> _Problem to work on_
Write out exactly the lines between the line containing "What is the approximate distance in pixels between points A" and the line containing "[3 frames are shown]", including both of those lines, and nothing more.

> _Input data_
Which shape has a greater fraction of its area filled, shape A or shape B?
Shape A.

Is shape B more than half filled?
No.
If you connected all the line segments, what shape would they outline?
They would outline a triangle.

...

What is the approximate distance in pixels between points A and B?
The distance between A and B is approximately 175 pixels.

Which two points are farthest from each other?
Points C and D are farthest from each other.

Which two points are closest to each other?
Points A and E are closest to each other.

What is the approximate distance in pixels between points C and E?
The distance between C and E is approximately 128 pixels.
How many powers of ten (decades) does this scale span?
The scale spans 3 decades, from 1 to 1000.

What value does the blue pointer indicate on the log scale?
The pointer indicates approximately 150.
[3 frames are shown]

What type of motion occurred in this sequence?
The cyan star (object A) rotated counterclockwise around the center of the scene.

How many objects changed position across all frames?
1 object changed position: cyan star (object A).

--

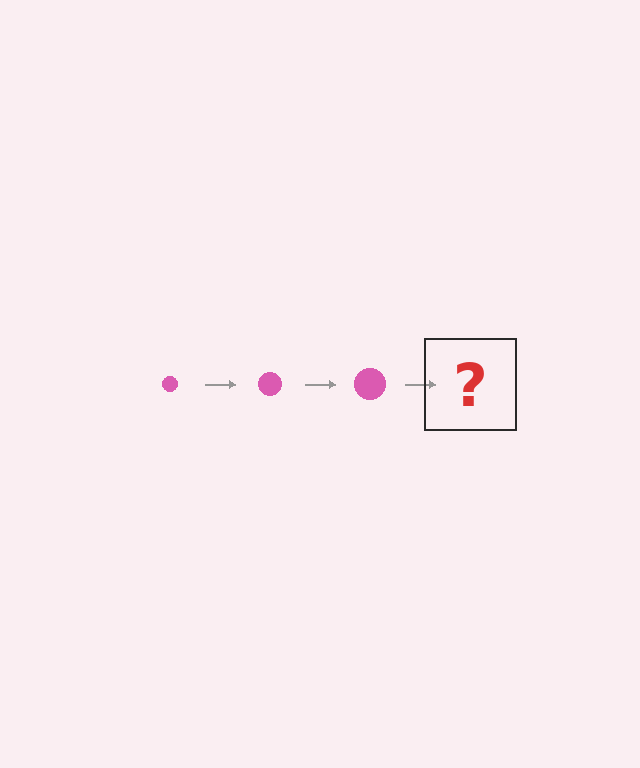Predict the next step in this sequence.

> _Reply_
What is the approximate distance in pixels between points A and B?
The distance between A and B is approximately 175 pixels.

Which two points are farthest from each other?
Points C and D are farthest from each other.

Which two points are closest to each other?
Points A and E are closest to each other.

What is the approximate distance in pixels between points C and E?
The distance between C and E is approximately 128 pixels.
How many powers of ten (decades) does this scale span?
The scale spans 3 decades, from 1 to 1000.

What value does the blue pointer indicate on the log scale?
The pointer indicates approximately 150.
[3 frames are shown]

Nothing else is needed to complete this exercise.